Written request> Shown below is a listing with pictures; reproduce exactly, and only, the lines between the ones containing "Do circles A and C overlap?" and "[5 frames are shown]", inclusive, leaving the pictures out.

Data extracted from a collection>
####################

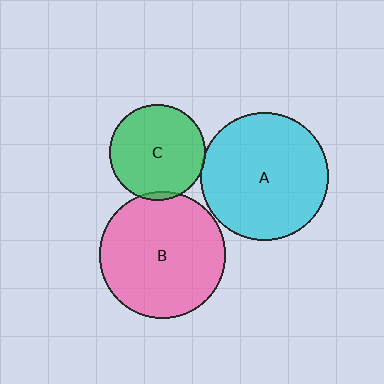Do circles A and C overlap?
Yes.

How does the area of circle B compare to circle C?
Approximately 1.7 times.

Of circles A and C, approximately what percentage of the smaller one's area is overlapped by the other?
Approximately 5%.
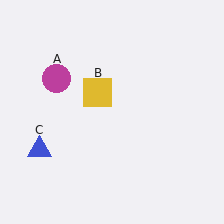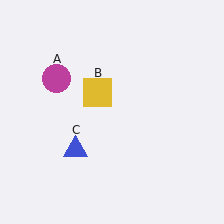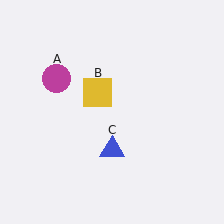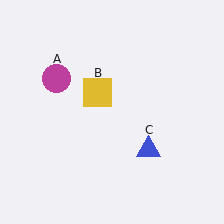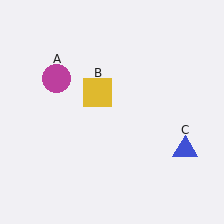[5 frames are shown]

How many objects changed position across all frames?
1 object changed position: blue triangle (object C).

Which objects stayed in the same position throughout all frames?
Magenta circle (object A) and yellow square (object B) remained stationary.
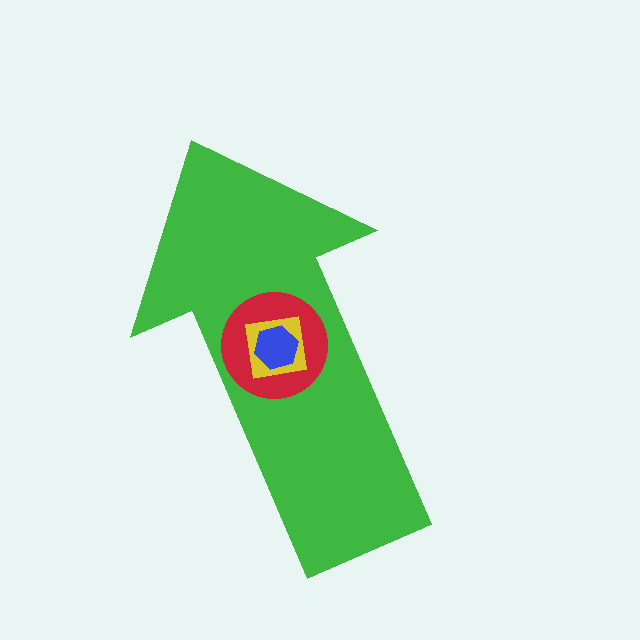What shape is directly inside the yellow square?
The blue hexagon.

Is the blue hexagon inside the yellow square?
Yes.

####################

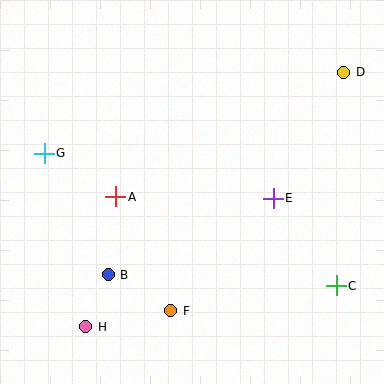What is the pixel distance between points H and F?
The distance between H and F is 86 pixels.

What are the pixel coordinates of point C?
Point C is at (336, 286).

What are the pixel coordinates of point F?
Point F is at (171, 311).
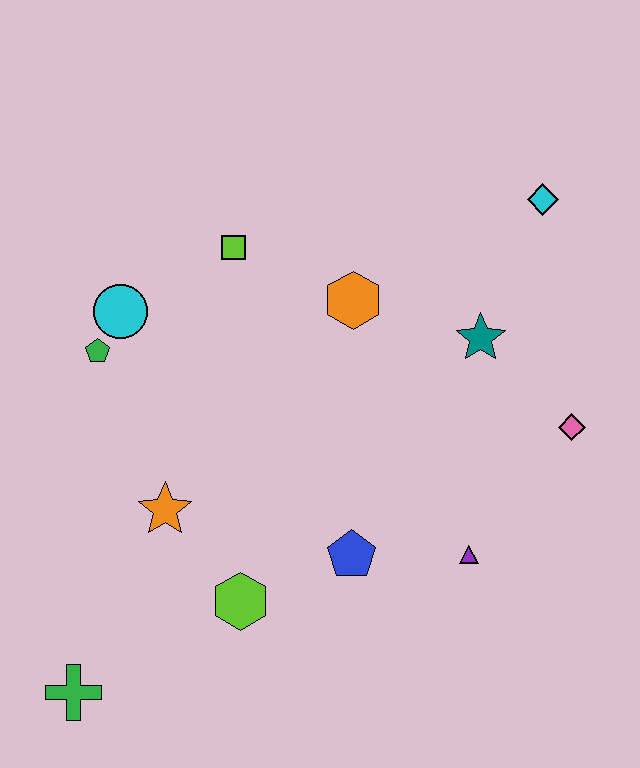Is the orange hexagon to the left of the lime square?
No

####################

Exercise response>
Do circles A and C overlap?
Yes.

How does the area of circle B compare to circle C?
Approximately 1.7 times.

Of circles A and C, approximately what percentage of the smaller one's area is overlapped by the other?
Approximately 5%.
[5 frames are shown]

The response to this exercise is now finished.